Objective.
Leave out the pictures and repeat every record exactly.

Given records.
▼
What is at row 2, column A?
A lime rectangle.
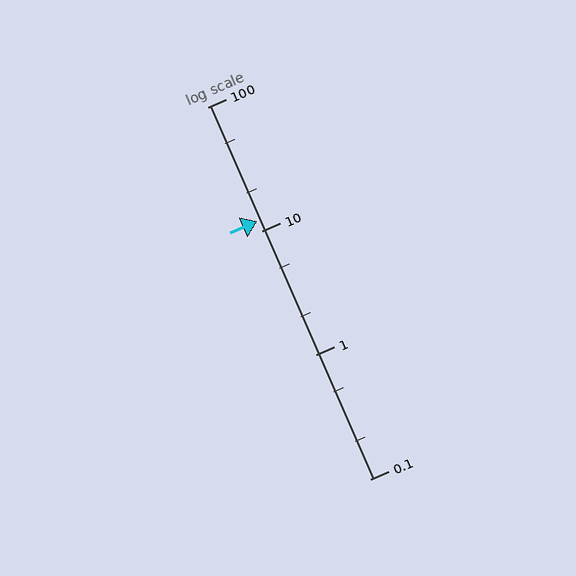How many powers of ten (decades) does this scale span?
The scale spans 3 decades, from 0.1 to 100.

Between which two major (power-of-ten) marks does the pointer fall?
The pointer is between 10 and 100.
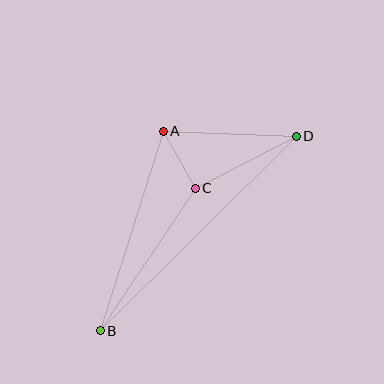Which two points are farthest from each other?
Points B and D are farthest from each other.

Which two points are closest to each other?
Points A and C are closest to each other.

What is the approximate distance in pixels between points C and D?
The distance between C and D is approximately 114 pixels.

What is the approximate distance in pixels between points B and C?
The distance between B and C is approximately 171 pixels.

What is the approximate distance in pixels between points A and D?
The distance between A and D is approximately 133 pixels.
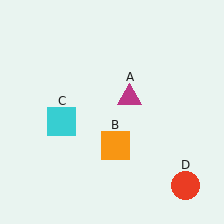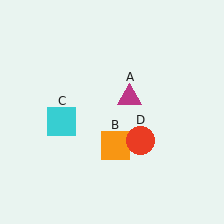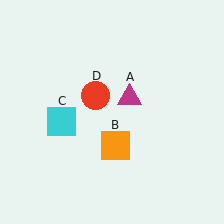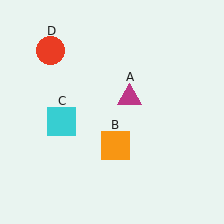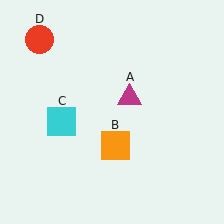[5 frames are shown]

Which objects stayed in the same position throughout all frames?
Magenta triangle (object A) and orange square (object B) and cyan square (object C) remained stationary.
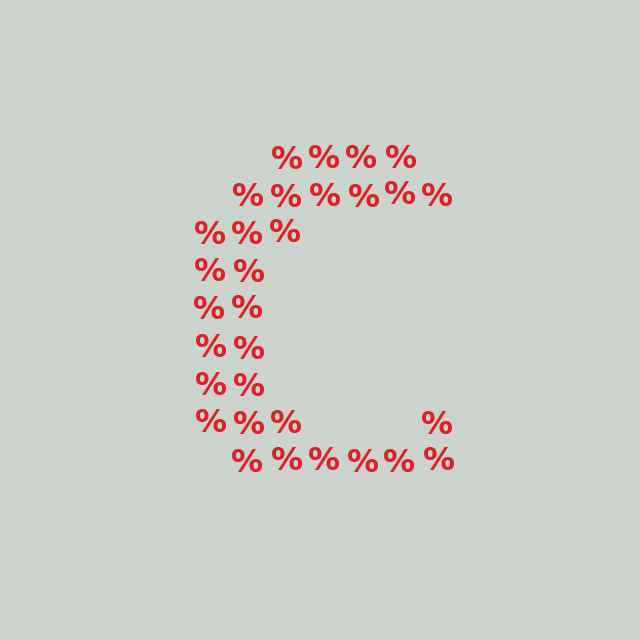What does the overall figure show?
The overall figure shows the letter C.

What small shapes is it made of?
It is made of small percent signs.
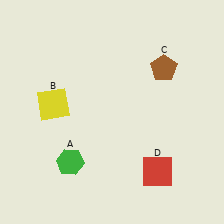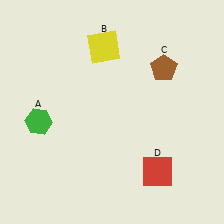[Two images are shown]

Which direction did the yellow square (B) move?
The yellow square (B) moved up and to the right.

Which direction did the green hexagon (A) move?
The green hexagon (A) moved up and to the left.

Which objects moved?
The objects that moved are: the green hexagon (A), the yellow square (B).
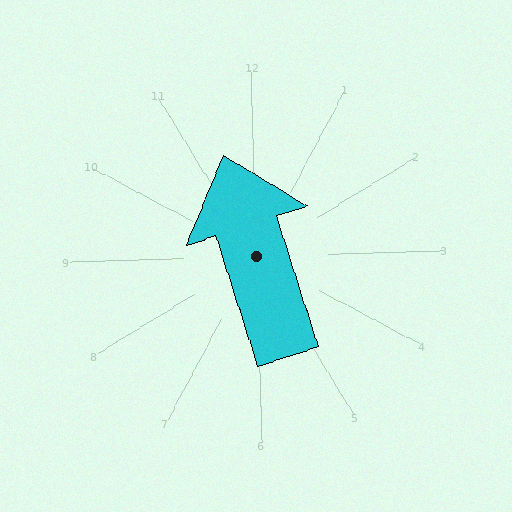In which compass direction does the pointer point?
North.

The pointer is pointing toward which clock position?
Roughly 11 o'clock.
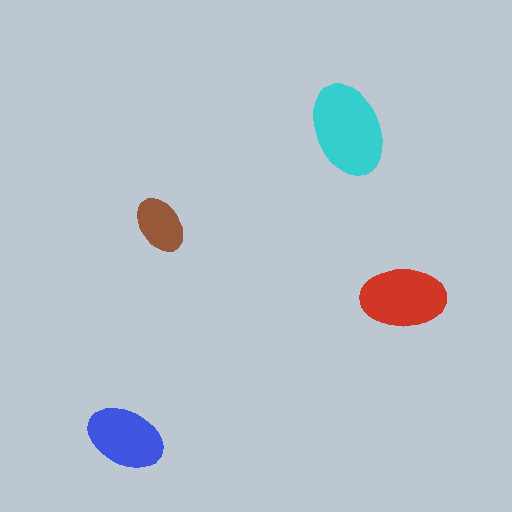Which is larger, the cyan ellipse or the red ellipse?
The cyan one.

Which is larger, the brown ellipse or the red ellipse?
The red one.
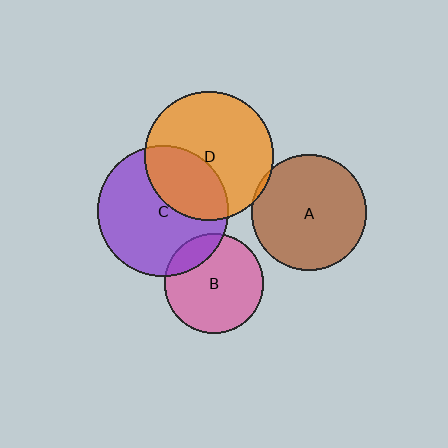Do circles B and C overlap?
Yes.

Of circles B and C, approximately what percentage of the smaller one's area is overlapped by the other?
Approximately 15%.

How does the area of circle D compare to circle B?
Approximately 1.7 times.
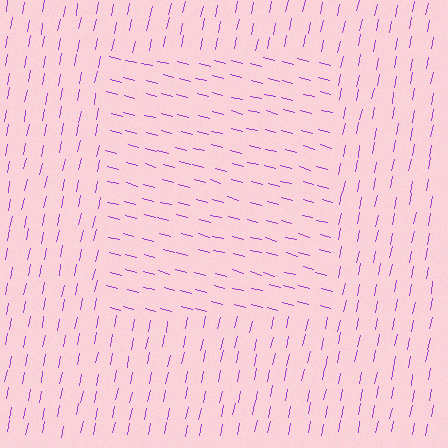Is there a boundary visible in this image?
Yes, there is a texture boundary formed by a change in line orientation.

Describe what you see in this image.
The image is filled with small purple line segments. A rectangle region in the image has lines oriented differently from the surrounding lines, creating a visible texture boundary.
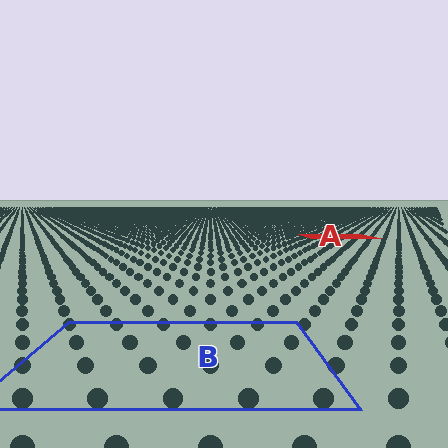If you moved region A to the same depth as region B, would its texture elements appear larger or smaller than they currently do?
They would appear larger. At a closer depth, the same texture elements are projected at a bigger on-screen size.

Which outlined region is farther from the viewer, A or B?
Region A is farther from the viewer — the texture elements inside it appear smaller and more densely packed.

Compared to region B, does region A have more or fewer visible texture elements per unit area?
Region A has more texture elements per unit area — they are packed more densely because it is farther away.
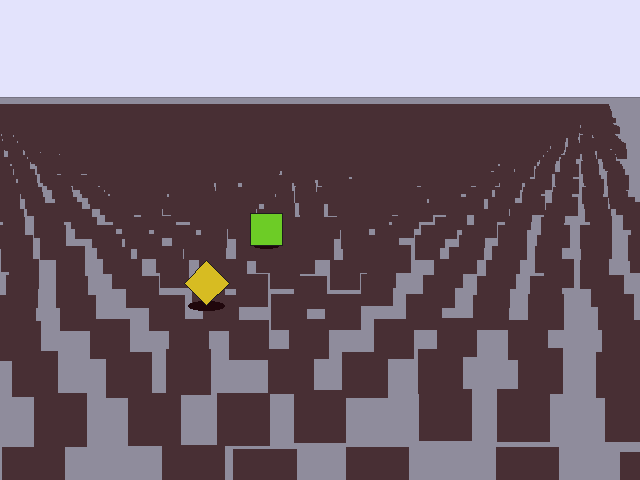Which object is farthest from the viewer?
The lime square is farthest from the viewer. It appears smaller and the ground texture around it is denser.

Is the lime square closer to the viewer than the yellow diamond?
No. The yellow diamond is closer — you can tell from the texture gradient: the ground texture is coarser near it.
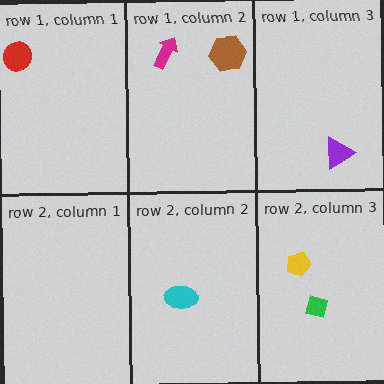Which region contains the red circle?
The row 1, column 1 region.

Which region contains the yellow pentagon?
The row 2, column 3 region.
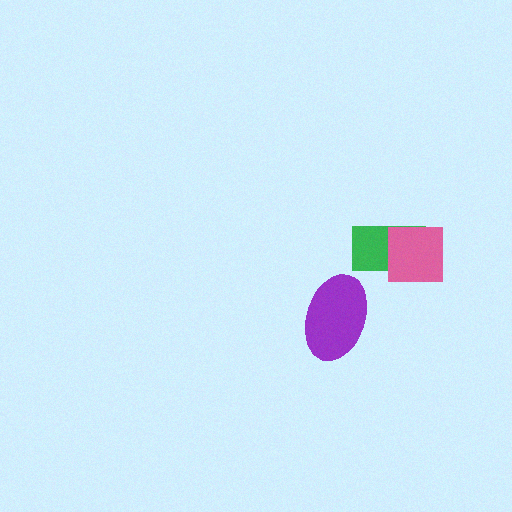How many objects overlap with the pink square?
1 object overlaps with the pink square.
▲
Answer below.
What is at row 2, column A?
A lime rectangle.
How many powers of ten (decades) does this scale span?
The scale spans 3 decades, from 0.1 to 100.

Between which two major (power-of-ten) marks does the pointer fall?
The pointer is between 10 and 100.
Which two points are farthest from each other?
Points B and D are farthest from each other.

Which two points are closest to each other?
Points A and C are closest to each other.

What is the approximate distance in pixels between points C and D?
The distance between C and D is approximately 114 pixels.

What is the approximate distance in pixels between points B and C?
The distance between B and C is approximately 171 pixels.

What is the approximate distance in pixels between points A and D?
The distance between A and D is approximately 133 pixels.
[5 frames are shown]

Which objects stayed in the same position throughout all frames?
Magenta triangle (object A) and orange square (object B) and cyan square (object C) remained stationary.
What does the overall figure show?
The overall figure shows the letter C.

What small shapes is it made of?
It is made of small percent signs.
[Two images are shown]

Which direction did the yellow square (B) move?
The yellow square (B) moved up and to the right.

Which direction did the green hexagon (A) move?
The green hexagon (A) moved up and to the left.

Which objects moved?
The objects that moved are: the green hexagon (A), the yellow square (B).
In which compass direction does the pointer point?
North.

The pointer is pointing toward which clock position?
Roughly 11 o'clock.
Which is larger, the cyan ellipse or the red ellipse?
The cyan one.

Which is larger, the brown ellipse or the red ellipse?
The red one.
Do circles B and C overlap?
Yes.

Of circles B and C, approximately what percentage of the smaller one's area is overlapped by the other?
Approximately 15%.

How does the area of circle D compare to circle B?
Approximately 1.7 times.
Is there a boundary visible in this image?
Yes, there is a texture boundary formed by a change in line orientation.

Describe what you see in this image.
The image is filled with small purple line segments. A rectangle region in the image has lines oriented differently from the surrounding lines, creating a visible texture boundary.
If you moved region A to the same depth as region B, would its texture elements appear larger or smaller than they currently do?
They would appear larger. At a closer depth, the same texture elements are projected at a bigger on-screen size.

Which outlined region is farther from the viewer, A or B?
Region A is farther from the viewer — the texture elements inside it appear smaller and more densely packed.

Compared to region B, does region A have more or fewer visible texture elements per unit area?
Region A has more texture elements per unit area — they are packed more densely because it is farther away.
Which object is farthest from the viewer?
The lime square is farthest from the viewer. It appears smaller and the ground texture around it is denser.

Is the lime square closer to the viewer than the yellow diamond?
No. The yellow diamond is closer — you can tell from the texture gradient: the ground texture is coarser near it.
Which region contains the red circle?
The row 1, column 1 region.

Which region contains the yellow pentagon?
The row 2, column 3 region.
How many objects overlap with the pink square?
1 object overlaps with the pink square.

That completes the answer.